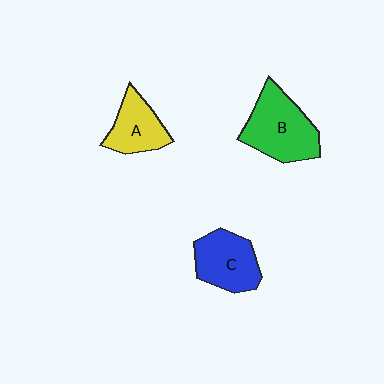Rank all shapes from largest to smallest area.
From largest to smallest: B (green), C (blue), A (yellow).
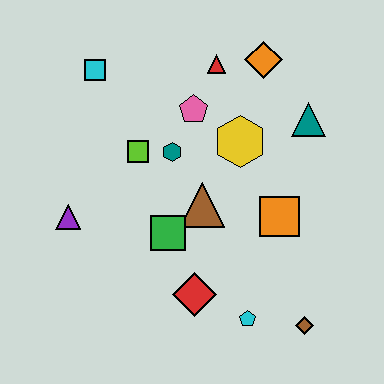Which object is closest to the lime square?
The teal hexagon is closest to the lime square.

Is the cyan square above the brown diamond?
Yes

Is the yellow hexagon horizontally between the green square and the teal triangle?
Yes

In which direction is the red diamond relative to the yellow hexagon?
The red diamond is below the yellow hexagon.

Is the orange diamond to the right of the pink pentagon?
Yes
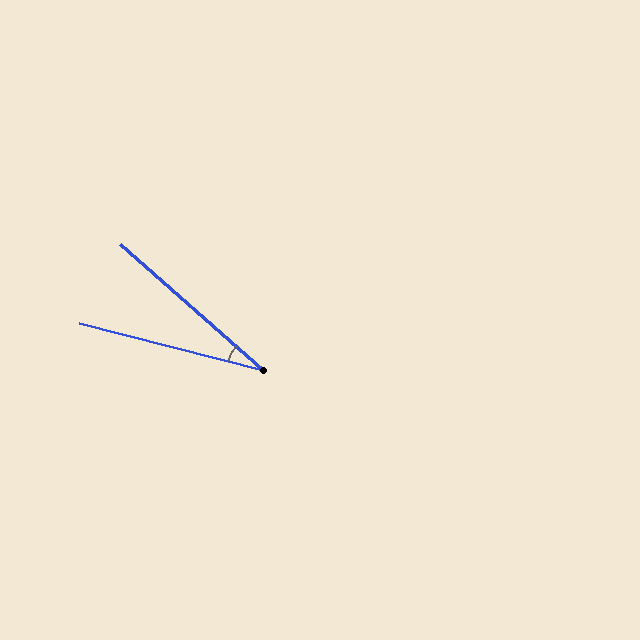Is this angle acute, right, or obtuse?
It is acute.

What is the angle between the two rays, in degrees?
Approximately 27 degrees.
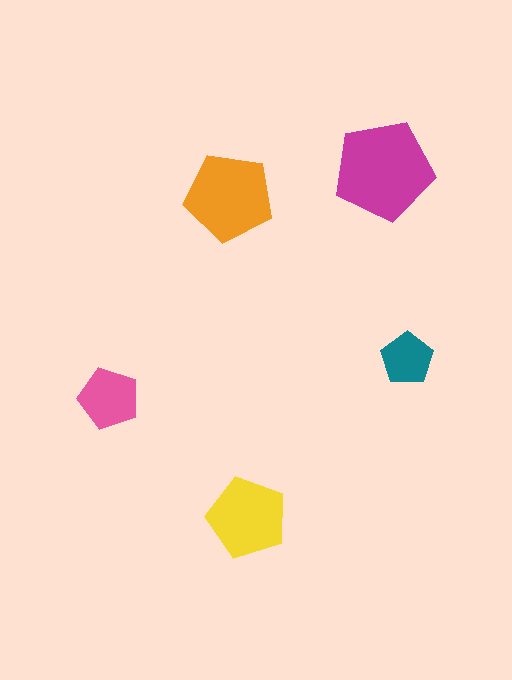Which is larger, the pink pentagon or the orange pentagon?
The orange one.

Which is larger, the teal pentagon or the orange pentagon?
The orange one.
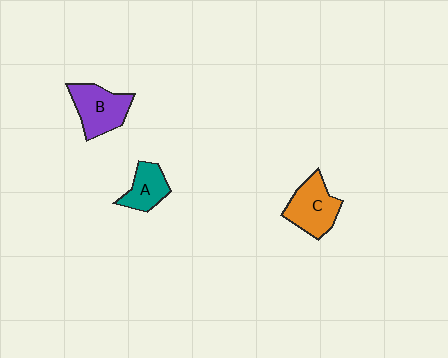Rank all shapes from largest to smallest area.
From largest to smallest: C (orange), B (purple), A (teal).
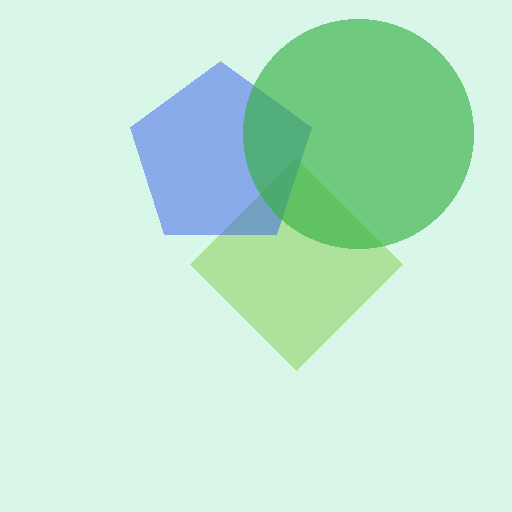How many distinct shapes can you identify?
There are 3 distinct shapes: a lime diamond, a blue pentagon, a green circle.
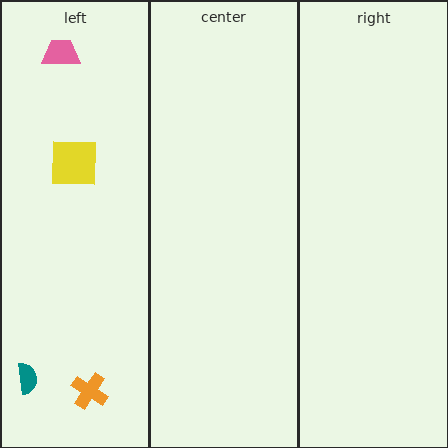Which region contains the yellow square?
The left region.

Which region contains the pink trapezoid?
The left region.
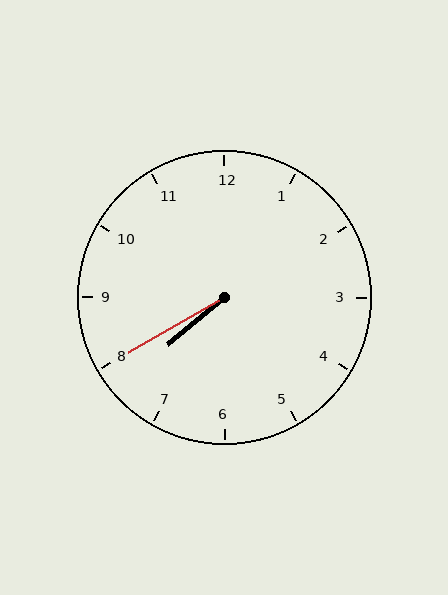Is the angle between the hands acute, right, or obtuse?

============

• _JOB_
Copy exactly the lines from the one containing "Is this angle acute, right, or obtuse?" through the final line of the records above, both included, and leave out any pictures.

• _ANSWER FOR THIS EXERCISE_
Is this angle acute, right, or obtuse?
It is acute.

What is the angle between the two rays, in degrees?
Approximately 27 degrees.
Which is larger, the pink pentagon or the orange pentagon?
The orange one.

Which is larger, the teal pentagon or the orange pentagon?
The orange one.
Rank all shapes from largest to smallest area.
From largest to smallest: C (orange), B (purple), A (teal).
How many distinct shapes can you identify?
There are 3 distinct shapes: a lime diamond, a blue pentagon, a green circle.
Which region contains the yellow square?
The left region.

Which region contains the pink trapezoid?
The left region.
Is the angle between the hands acute, right, or obtuse?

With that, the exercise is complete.